Dataset rows concerning shapes:
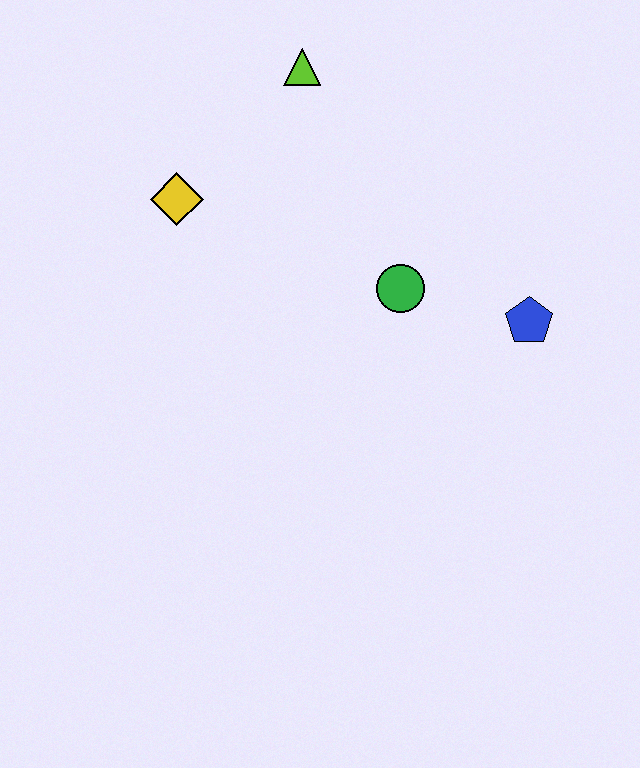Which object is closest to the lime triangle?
The yellow diamond is closest to the lime triangle.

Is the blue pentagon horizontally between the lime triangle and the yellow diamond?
No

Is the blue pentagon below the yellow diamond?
Yes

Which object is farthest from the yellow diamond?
The blue pentagon is farthest from the yellow diamond.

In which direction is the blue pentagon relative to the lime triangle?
The blue pentagon is below the lime triangle.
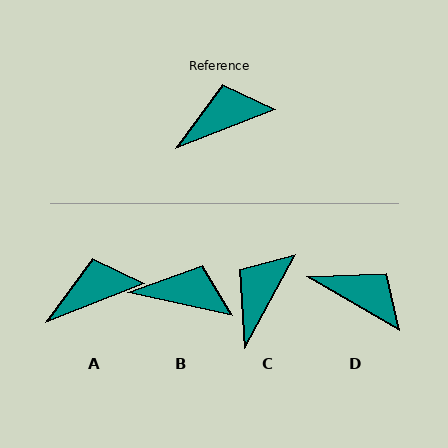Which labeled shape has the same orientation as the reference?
A.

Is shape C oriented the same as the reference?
No, it is off by about 40 degrees.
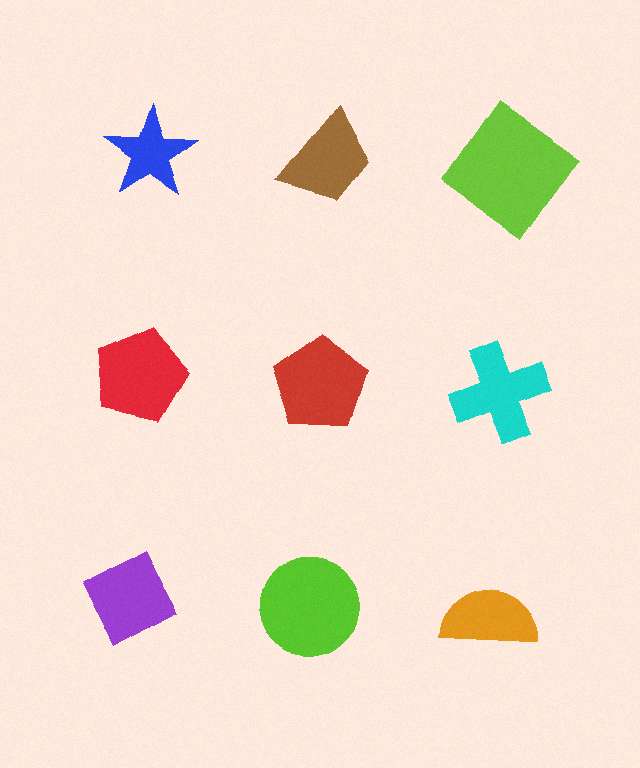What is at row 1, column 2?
A brown trapezoid.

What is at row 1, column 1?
A blue star.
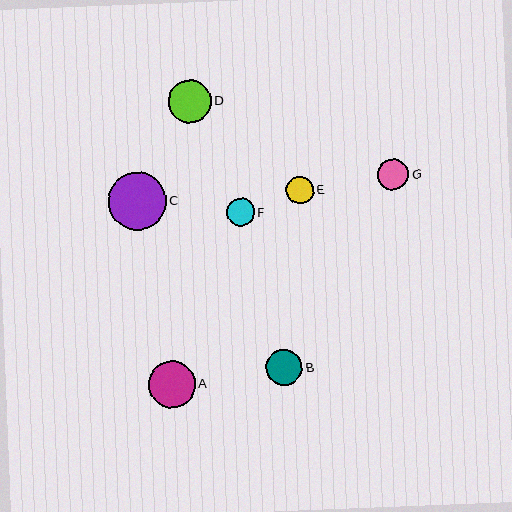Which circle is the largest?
Circle C is the largest with a size of approximately 58 pixels.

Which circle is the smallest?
Circle E is the smallest with a size of approximately 27 pixels.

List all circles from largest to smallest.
From largest to smallest: C, A, D, B, G, F, E.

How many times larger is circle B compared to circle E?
Circle B is approximately 1.3 times the size of circle E.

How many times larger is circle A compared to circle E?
Circle A is approximately 1.7 times the size of circle E.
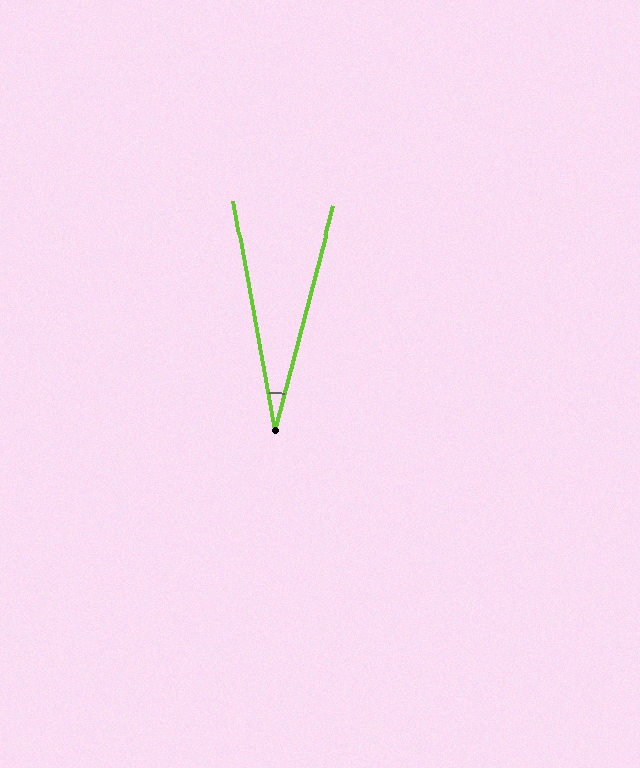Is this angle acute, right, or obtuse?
It is acute.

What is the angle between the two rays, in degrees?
Approximately 25 degrees.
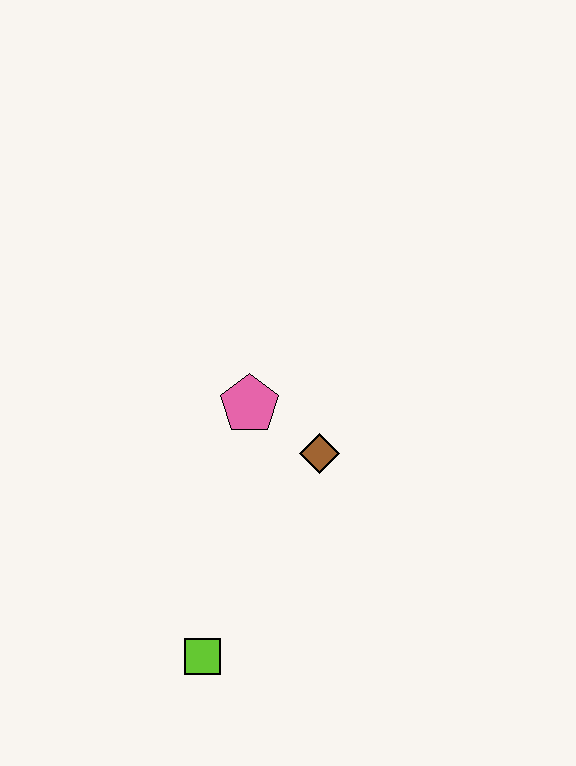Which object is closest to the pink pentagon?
The brown diamond is closest to the pink pentagon.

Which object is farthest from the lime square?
The pink pentagon is farthest from the lime square.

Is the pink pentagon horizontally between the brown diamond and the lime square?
Yes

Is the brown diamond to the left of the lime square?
No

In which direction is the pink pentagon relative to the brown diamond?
The pink pentagon is to the left of the brown diamond.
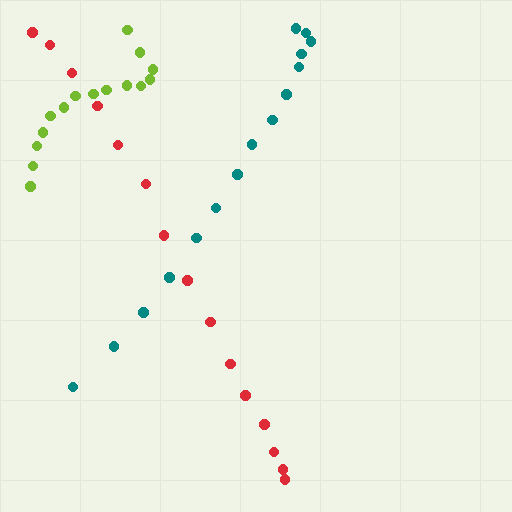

## THE EXERCISE
Transcribe every entry word for word, but omit the pictures.

## FINAL RESULT
Which object is closest to the lime triangle?
The yellow diamond is closest to the lime triangle.

Is the blue pentagon horizontally between the lime triangle and the yellow diamond?
No

Is the blue pentagon below the yellow diamond?
Yes

Which object is farthest from the yellow diamond?
The blue pentagon is farthest from the yellow diamond.

In which direction is the blue pentagon relative to the lime triangle?
The blue pentagon is below the lime triangle.
Which labeled shape has the same orientation as the reference?
A.

Is shape C oriented the same as the reference?
No, it is off by about 40 degrees.
What is at row 1, column 2?
A brown trapezoid.

What is at row 1, column 1?
A blue star.
Which circle is the largest?
Circle C is the largest with a size of approximately 58 pixels.

Which circle is the smallest?
Circle E is the smallest with a size of approximately 27 pixels.

List all circles from largest to smallest.
From largest to smallest: C, A, D, B, G, F, E.

How many times larger is circle B compared to circle E?
Circle B is approximately 1.3 times the size of circle E.

How many times larger is circle A compared to circle E?
Circle A is approximately 1.7 times the size of circle E.
Is this angle acute, right, or obtuse?
It is acute.

What is the angle between the two rays, in degrees?
Approximately 25 degrees.
Which object is closest to the pink pentagon?
The brown diamond is closest to the pink pentagon.

Which object is farthest from the lime square?
The pink pentagon is farthest from the lime square.

Is the pink pentagon horizontally between the brown diamond and the lime square?
Yes

Is the brown diamond to the left of the lime square?
No

In which direction is the pink pentagon relative to the brown diamond?
The pink pentagon is to the left of the brown diamond.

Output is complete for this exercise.